Provided data:
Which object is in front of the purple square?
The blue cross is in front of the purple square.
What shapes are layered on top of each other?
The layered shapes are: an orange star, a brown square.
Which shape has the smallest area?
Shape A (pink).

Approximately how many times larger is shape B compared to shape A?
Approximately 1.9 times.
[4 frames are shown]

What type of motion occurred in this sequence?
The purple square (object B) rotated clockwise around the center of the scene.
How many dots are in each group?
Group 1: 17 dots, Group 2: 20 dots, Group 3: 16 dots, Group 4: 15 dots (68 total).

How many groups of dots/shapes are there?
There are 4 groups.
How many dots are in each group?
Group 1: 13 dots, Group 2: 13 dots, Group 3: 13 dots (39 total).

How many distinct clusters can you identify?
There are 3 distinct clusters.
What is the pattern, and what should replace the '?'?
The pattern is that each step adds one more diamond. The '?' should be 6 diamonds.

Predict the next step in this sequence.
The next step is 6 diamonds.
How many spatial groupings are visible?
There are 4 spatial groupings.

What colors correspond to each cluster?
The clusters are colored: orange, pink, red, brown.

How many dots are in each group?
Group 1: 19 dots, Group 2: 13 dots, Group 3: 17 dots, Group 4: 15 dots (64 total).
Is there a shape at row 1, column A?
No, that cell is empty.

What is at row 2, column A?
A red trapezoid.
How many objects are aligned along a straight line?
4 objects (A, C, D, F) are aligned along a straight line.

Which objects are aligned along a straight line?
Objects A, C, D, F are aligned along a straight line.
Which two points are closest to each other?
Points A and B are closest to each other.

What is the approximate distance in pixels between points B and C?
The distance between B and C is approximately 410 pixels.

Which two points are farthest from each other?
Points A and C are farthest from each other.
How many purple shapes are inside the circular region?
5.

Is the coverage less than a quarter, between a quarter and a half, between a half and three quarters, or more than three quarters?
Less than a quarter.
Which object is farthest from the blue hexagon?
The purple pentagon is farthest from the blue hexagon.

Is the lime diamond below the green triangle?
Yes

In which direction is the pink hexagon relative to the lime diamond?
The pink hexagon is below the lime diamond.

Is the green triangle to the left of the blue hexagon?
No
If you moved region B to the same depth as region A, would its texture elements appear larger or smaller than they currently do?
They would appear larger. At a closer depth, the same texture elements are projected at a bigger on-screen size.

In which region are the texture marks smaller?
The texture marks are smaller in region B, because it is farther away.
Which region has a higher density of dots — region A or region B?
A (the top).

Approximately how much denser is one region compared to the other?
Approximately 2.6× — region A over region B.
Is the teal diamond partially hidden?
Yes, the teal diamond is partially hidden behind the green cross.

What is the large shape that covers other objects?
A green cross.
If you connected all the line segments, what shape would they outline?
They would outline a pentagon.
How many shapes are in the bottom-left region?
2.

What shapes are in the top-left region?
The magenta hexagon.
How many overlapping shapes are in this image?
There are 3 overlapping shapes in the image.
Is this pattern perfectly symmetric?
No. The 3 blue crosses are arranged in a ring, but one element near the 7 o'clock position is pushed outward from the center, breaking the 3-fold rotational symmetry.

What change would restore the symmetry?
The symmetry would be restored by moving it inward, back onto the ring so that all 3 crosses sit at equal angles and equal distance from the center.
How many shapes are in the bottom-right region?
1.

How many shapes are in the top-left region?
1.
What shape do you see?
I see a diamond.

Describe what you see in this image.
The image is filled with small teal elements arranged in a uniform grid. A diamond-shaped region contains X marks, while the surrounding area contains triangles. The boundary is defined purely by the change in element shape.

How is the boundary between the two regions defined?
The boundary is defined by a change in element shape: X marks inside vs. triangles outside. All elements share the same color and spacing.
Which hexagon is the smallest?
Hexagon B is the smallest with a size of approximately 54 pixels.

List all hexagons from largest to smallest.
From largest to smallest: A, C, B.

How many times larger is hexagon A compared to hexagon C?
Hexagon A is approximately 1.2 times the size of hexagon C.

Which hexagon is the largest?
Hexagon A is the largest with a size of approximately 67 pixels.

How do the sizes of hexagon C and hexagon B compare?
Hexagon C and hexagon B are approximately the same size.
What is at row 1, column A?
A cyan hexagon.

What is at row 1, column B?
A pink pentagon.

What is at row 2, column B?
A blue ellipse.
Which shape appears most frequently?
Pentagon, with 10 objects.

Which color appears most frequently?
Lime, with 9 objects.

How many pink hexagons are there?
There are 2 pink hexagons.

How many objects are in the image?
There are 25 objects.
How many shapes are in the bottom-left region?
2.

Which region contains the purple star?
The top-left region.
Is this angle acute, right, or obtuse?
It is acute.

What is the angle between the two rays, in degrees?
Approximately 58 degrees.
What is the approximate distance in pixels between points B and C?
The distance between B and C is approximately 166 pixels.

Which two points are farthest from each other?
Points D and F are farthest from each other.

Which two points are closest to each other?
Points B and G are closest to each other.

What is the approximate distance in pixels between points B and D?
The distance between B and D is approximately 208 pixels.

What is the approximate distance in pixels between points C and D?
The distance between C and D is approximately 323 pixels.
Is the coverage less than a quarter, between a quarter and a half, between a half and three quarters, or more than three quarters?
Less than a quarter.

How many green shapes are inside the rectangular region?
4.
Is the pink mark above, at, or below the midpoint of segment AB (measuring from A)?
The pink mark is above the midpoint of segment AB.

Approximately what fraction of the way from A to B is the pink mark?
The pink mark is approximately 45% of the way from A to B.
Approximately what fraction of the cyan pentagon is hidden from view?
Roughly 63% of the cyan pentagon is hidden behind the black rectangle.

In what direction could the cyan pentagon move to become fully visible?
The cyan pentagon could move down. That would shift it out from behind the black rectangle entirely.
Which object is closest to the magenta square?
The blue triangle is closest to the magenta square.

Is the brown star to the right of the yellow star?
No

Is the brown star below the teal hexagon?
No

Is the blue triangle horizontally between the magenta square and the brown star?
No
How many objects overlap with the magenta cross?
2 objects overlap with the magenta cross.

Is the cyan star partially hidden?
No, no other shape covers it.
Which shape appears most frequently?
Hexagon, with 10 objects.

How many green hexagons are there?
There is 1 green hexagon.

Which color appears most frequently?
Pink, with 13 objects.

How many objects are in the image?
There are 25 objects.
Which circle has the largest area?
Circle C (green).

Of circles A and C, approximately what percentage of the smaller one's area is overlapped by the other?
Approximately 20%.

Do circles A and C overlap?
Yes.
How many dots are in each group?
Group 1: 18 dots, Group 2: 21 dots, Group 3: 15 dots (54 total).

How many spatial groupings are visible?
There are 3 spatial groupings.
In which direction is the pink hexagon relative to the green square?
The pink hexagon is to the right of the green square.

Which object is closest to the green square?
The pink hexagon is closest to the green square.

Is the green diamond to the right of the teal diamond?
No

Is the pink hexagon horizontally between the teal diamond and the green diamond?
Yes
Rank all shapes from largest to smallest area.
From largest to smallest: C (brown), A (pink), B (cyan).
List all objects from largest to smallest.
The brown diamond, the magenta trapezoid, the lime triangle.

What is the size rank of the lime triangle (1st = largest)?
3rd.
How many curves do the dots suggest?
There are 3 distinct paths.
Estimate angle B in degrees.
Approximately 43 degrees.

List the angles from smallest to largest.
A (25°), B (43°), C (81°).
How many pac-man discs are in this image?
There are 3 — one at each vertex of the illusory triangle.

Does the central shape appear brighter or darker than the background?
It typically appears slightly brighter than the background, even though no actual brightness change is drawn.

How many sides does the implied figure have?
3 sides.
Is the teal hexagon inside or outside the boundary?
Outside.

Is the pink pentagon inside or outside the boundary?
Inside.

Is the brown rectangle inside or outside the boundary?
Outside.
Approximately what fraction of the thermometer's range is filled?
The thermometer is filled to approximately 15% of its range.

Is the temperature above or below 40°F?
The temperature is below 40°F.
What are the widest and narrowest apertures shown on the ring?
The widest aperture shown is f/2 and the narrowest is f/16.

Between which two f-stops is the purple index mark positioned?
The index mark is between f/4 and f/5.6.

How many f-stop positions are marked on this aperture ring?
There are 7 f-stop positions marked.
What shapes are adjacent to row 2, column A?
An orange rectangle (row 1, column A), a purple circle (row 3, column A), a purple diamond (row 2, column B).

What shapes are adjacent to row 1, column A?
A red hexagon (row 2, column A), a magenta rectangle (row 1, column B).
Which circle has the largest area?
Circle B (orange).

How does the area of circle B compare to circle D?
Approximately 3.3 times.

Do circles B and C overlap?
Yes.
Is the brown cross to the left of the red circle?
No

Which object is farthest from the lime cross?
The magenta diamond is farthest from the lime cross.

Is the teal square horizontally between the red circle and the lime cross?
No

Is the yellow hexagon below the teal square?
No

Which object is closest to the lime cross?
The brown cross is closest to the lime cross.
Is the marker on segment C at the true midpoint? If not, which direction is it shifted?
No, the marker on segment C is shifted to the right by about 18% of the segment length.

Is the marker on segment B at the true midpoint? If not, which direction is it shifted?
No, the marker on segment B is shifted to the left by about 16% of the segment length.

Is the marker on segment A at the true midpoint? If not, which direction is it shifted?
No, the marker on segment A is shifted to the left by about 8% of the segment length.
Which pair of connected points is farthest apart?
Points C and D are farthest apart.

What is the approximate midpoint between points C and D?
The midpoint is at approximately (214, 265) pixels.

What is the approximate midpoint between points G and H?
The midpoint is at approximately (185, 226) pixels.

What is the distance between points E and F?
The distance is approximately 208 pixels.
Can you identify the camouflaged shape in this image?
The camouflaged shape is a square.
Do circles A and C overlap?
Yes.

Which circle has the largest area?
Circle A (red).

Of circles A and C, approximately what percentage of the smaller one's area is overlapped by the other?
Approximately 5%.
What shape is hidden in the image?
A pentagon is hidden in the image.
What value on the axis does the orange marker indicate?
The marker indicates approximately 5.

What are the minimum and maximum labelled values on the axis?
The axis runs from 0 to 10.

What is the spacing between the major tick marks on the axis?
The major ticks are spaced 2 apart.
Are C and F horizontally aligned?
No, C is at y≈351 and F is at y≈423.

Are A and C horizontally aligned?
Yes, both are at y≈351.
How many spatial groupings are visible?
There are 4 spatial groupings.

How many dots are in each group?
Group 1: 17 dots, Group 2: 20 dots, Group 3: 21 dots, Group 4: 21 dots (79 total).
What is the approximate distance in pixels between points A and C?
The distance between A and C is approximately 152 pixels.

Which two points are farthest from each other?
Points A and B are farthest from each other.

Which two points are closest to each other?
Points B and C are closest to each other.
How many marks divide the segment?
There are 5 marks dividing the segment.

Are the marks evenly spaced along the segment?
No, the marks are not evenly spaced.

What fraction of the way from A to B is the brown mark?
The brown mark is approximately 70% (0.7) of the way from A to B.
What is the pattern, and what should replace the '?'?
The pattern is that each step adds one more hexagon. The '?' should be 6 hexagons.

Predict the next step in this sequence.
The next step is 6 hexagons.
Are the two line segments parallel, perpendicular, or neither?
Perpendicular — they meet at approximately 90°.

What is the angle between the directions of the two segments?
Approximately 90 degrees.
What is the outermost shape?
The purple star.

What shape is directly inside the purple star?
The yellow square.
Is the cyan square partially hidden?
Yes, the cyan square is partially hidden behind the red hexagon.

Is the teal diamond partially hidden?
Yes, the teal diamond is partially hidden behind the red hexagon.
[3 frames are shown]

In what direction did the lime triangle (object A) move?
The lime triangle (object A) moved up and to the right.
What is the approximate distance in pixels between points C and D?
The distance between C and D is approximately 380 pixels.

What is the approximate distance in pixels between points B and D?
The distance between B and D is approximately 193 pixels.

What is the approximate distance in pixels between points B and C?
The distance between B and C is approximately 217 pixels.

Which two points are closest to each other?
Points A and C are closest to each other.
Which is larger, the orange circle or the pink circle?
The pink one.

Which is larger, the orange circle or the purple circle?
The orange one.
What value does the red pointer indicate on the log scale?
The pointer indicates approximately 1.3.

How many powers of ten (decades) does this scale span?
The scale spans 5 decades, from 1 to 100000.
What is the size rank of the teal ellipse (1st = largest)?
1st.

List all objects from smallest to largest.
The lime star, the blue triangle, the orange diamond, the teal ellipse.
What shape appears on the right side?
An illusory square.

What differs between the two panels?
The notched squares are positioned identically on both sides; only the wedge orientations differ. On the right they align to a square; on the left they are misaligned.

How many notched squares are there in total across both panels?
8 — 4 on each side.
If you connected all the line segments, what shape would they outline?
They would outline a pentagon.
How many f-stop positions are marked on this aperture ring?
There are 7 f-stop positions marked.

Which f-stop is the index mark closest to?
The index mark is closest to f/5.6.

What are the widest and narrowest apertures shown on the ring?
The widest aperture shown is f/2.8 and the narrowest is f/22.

Task: Collect every line above that contains the word "frames".

Answer to this exercise:
[4 frames are shown]
[3 frames are shown]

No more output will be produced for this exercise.